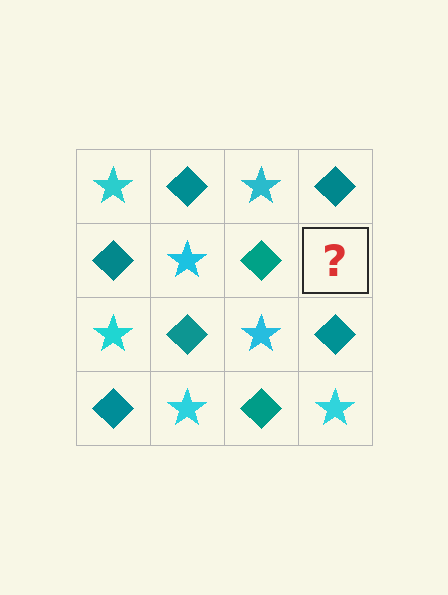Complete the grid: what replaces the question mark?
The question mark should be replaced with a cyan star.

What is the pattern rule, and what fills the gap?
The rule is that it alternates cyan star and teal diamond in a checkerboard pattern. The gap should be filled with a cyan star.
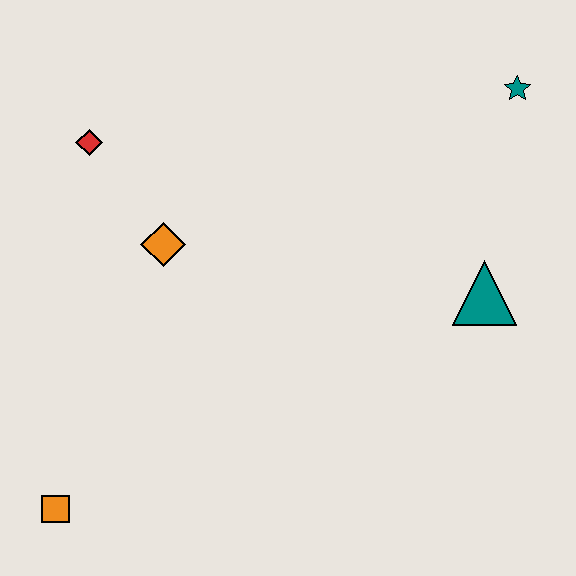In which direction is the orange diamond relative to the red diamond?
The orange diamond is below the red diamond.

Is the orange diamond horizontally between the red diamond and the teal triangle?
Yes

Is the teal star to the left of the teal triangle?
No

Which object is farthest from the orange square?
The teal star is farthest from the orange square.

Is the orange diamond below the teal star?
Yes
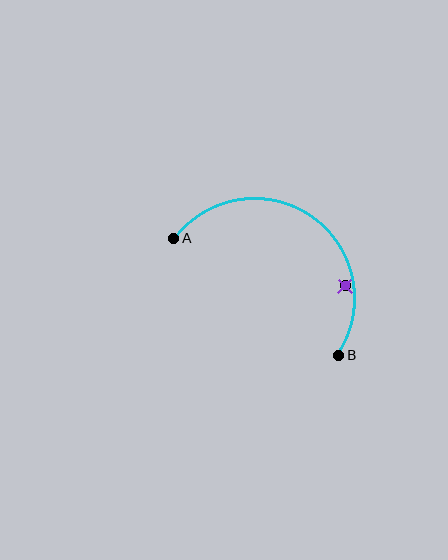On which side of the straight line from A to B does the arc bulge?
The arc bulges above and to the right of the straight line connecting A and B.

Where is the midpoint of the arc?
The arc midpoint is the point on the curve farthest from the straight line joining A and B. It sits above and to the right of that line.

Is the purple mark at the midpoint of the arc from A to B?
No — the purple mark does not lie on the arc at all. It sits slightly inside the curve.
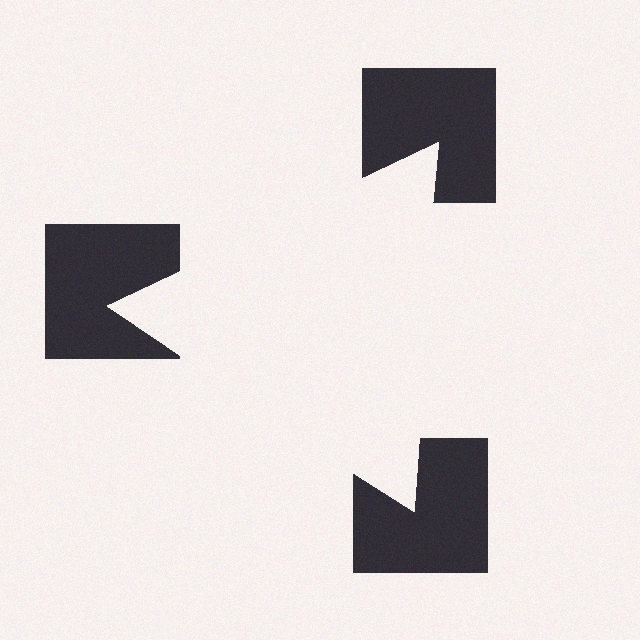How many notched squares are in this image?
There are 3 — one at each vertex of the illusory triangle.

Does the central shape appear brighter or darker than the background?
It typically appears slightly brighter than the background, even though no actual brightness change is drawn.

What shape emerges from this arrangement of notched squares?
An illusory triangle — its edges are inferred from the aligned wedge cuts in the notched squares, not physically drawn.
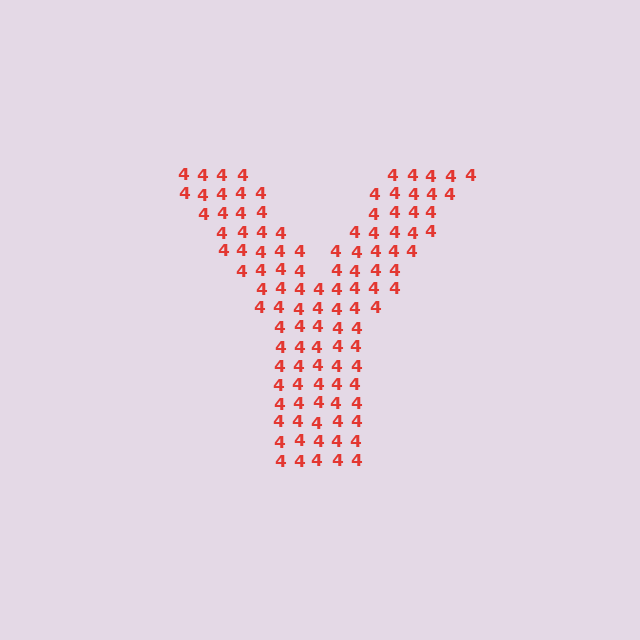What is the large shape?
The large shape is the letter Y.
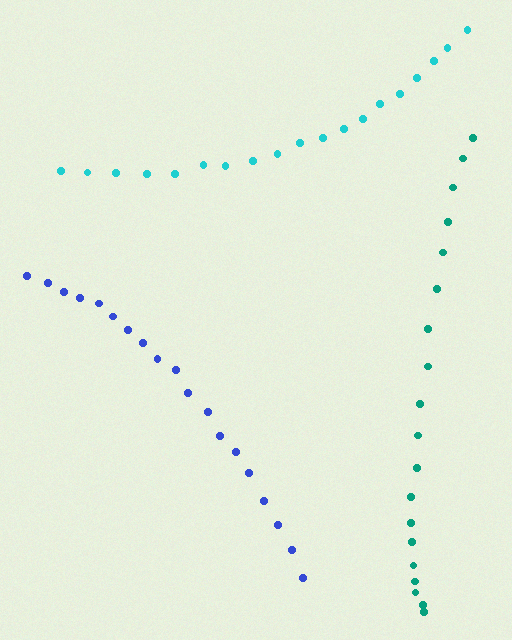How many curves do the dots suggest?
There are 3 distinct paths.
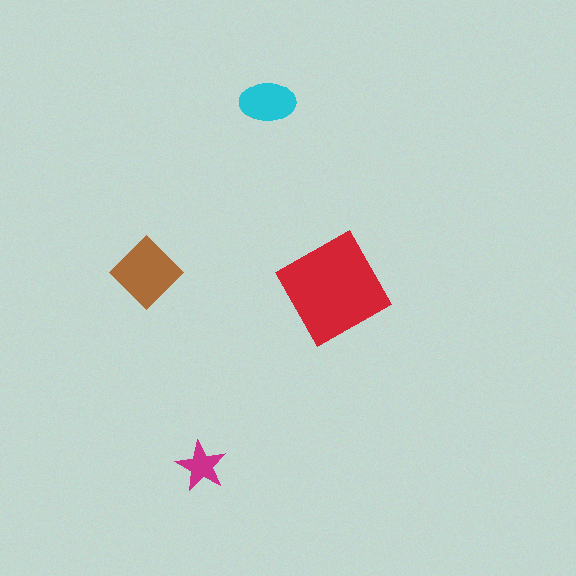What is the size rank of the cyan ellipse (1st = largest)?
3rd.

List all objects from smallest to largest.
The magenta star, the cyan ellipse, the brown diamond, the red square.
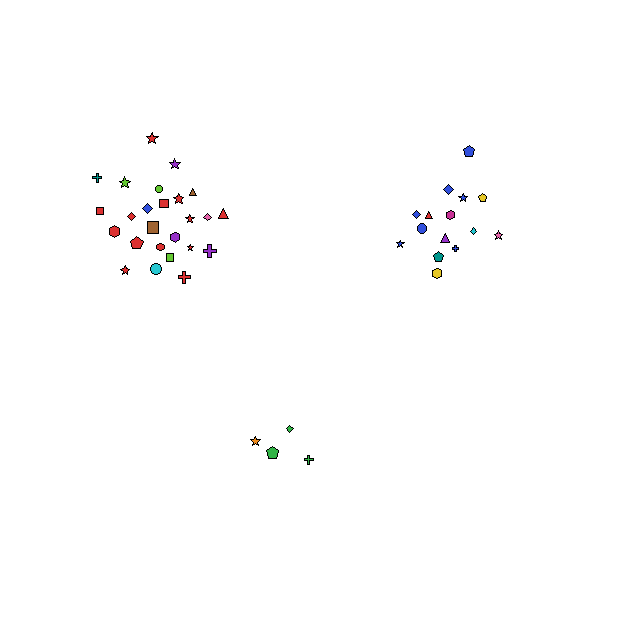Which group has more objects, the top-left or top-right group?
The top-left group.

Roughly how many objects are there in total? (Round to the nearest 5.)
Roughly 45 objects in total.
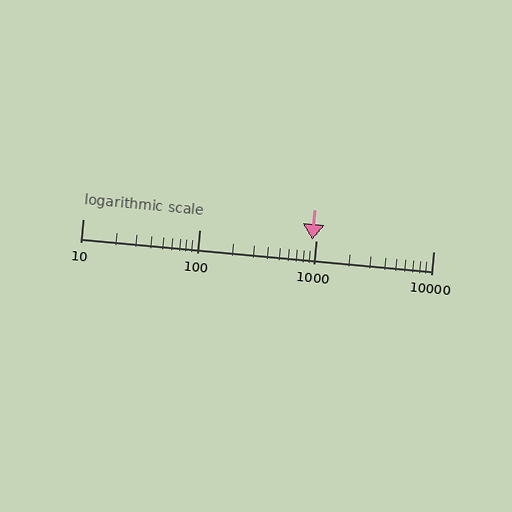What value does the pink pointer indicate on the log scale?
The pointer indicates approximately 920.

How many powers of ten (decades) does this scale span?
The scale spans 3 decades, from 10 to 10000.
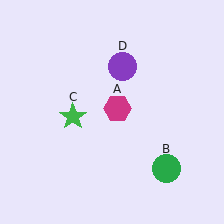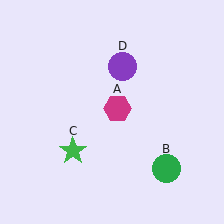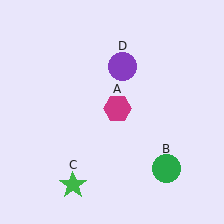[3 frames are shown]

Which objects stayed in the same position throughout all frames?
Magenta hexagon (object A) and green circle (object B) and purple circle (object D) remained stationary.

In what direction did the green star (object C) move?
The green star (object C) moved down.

**TASK TO CARRY OUT**
Print the lines from the one holding "What value does" through the last line of the records, word for word, and omit the pictures.

**ANSWER**
What value does the pink pointer indicate on the log scale?
The pointer indicates approximately 920.

How many powers of ten (decades) does this scale span?
The scale spans 3 decades, from 10 to 10000.
[3 frames are shown]

Which objects stayed in the same position throughout all frames?
Magenta hexagon (object A) and green circle (object B) and purple circle (object D) remained stationary.

In what direction did the green star (object C) move?
The green star (object C) moved down.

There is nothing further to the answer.